DO THIS ▸ Begin at the line that holds "Which object is farthest from the orange" and retype every line through the end of the material, both included. Leave out the pictures.

+ + +

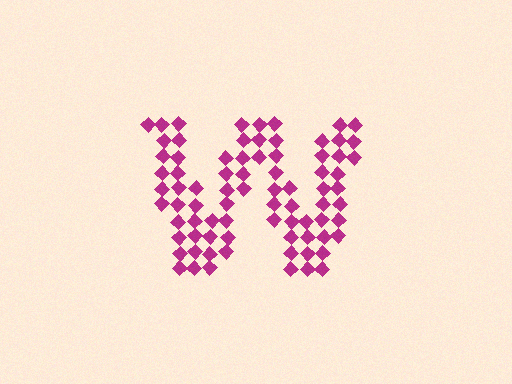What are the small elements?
The small elements are diamonds.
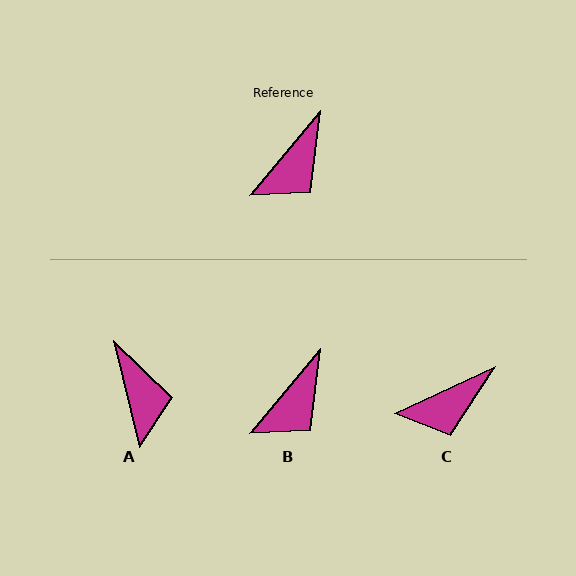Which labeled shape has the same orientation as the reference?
B.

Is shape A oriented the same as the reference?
No, it is off by about 53 degrees.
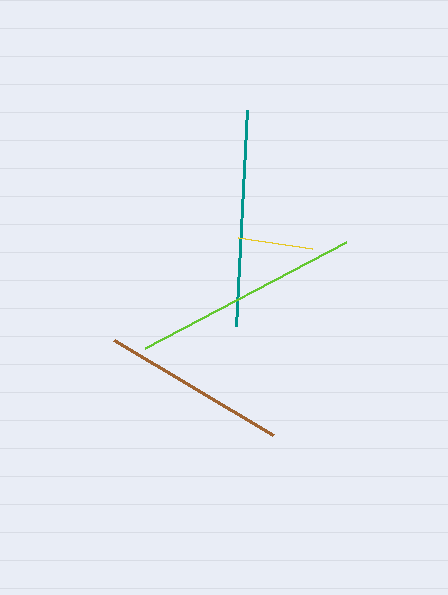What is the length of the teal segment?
The teal segment is approximately 217 pixels long.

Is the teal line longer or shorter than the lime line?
The lime and teal lines are approximately the same length (about 227 and 217 pixels).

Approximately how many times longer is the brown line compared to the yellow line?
The brown line is approximately 2.5 times the length of the yellow line.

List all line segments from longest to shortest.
From longest to shortest: lime and teal (about equal), brown, yellow.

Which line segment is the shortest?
The yellow line is the shortest at approximately 75 pixels.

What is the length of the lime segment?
The lime segment is approximately 227 pixels long.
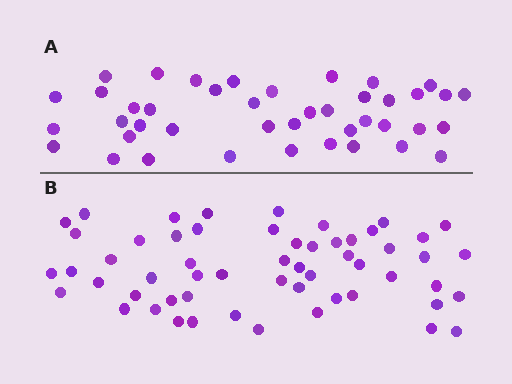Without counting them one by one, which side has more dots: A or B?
Region B (the bottom region) has more dots.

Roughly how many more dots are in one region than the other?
Region B has approximately 15 more dots than region A.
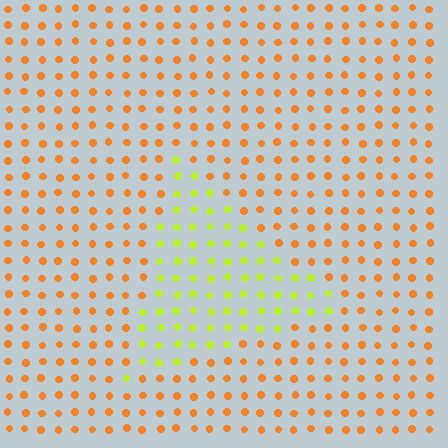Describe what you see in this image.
The image is filled with small orange elements in a uniform arrangement. A triangle-shaped region is visible where the elements are tinted to a slightly different hue, forming a subtle color boundary.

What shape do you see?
I see a triangle.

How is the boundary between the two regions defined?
The boundary is defined purely by a slight shift in hue (about 51 degrees). Spacing, size, and orientation are identical on both sides.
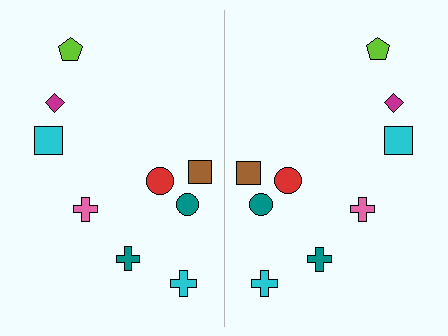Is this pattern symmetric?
Yes, this pattern has bilateral (reflection) symmetry.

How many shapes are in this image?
There are 18 shapes in this image.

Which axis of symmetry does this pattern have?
The pattern has a vertical axis of symmetry running through the center of the image.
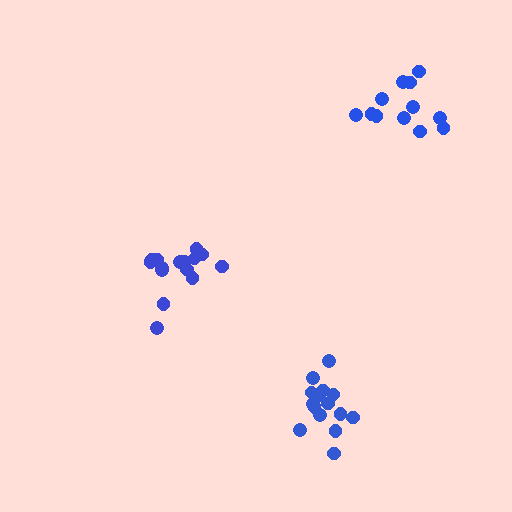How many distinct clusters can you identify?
There are 3 distinct clusters.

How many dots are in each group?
Group 1: 15 dots, Group 2: 12 dots, Group 3: 15 dots (42 total).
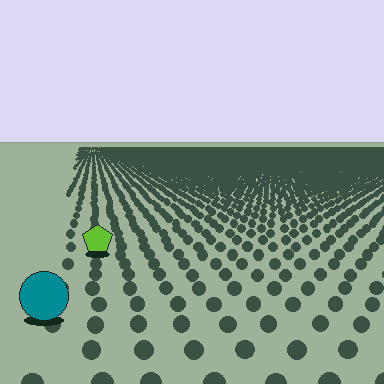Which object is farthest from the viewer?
The lime pentagon is farthest from the viewer. It appears smaller and the ground texture around it is denser.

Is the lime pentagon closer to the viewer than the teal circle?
No. The teal circle is closer — you can tell from the texture gradient: the ground texture is coarser near it.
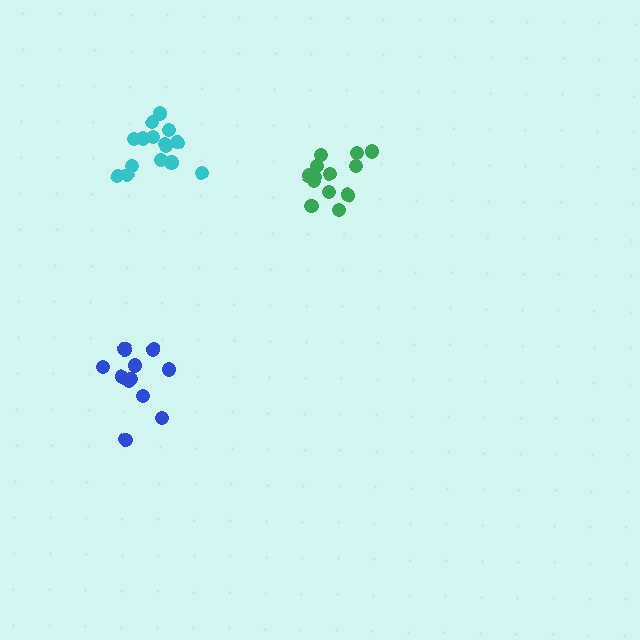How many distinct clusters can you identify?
There are 3 distinct clusters.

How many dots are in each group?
Group 1: 13 dots, Group 2: 15 dots, Group 3: 11 dots (39 total).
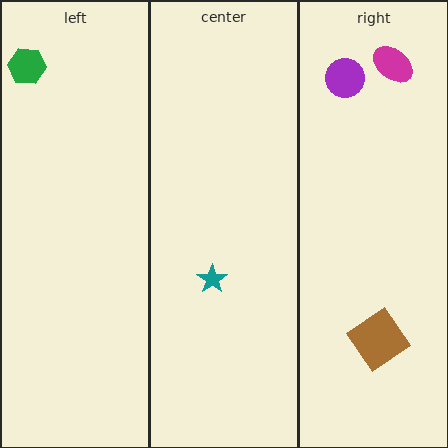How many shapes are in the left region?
1.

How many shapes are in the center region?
1.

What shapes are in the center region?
The teal star.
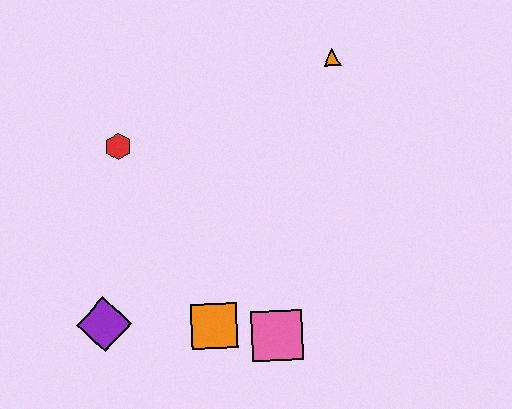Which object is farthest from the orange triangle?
The purple diamond is farthest from the orange triangle.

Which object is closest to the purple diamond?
The orange square is closest to the purple diamond.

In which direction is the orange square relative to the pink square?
The orange square is to the left of the pink square.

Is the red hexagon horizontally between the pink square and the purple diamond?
Yes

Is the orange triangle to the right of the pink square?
Yes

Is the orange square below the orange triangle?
Yes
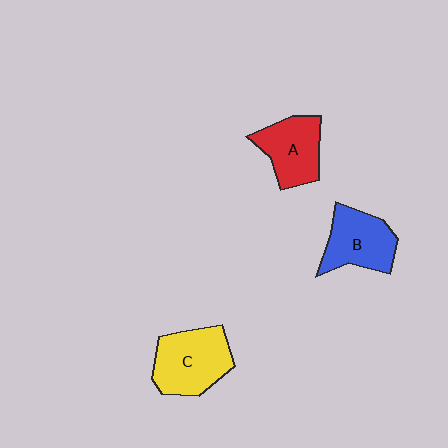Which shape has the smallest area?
Shape A (red).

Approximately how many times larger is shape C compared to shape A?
Approximately 1.2 times.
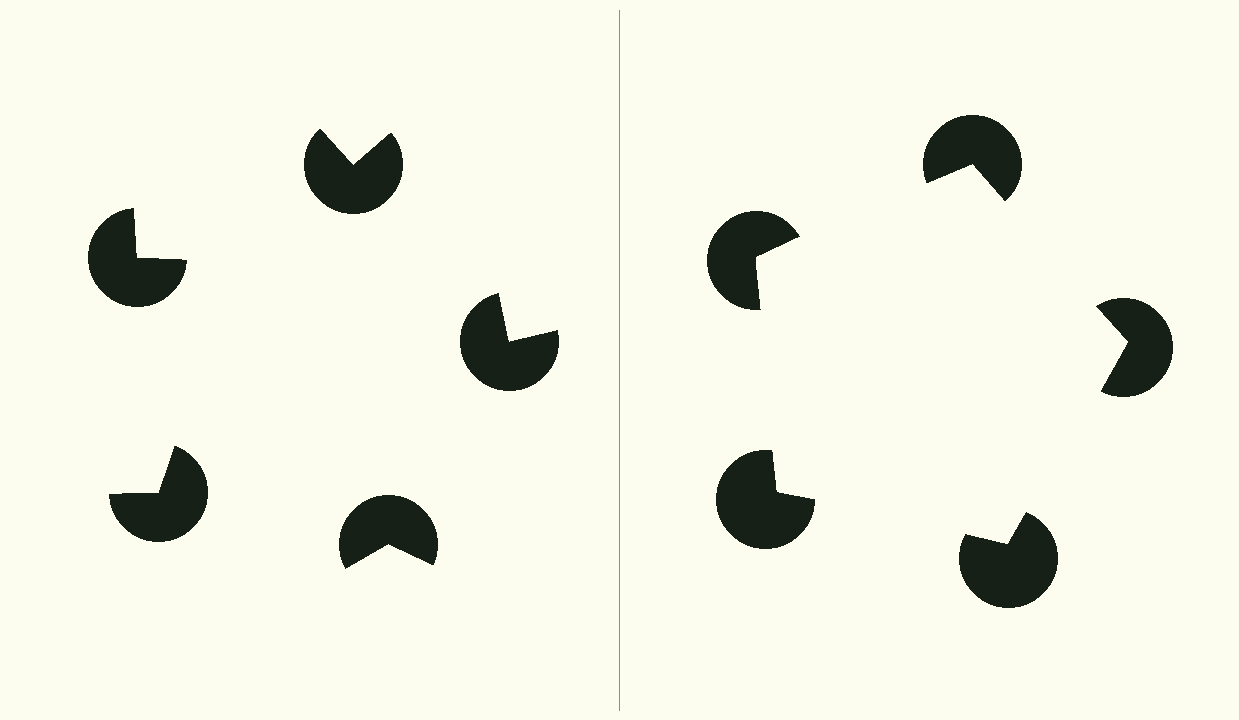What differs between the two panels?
The pac-man discs are positioned identically on both sides; only the wedge orientations differ. On the right they align to a pentagon; on the left they are misaligned.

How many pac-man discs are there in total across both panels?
10 — 5 on each side.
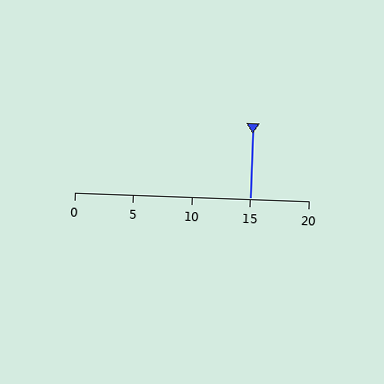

+ + +

ANSWER ▸
Which object is farthest from the orange triangle?
The purple diamond is farthest from the orange triangle.

Which object is closest to the purple diamond?
The orange square is closest to the purple diamond.

In which direction is the orange square relative to the pink square?
The orange square is to the left of the pink square.

Is the red hexagon horizontally between the pink square and the purple diamond?
Yes

Is the orange triangle to the right of the pink square?
Yes

Is the orange square below the orange triangle?
Yes
Which shape has the smallest area?
Shape A (red).

Approximately how many times larger is shape C compared to shape A?
Approximately 1.2 times.
What differs between the two panels?
The pac-man discs are positioned identically on both sides; only the wedge orientations differ. On the right they align to a pentagon; on the left they are misaligned.

How many pac-man discs are there in total across both panels?
10 — 5 on each side.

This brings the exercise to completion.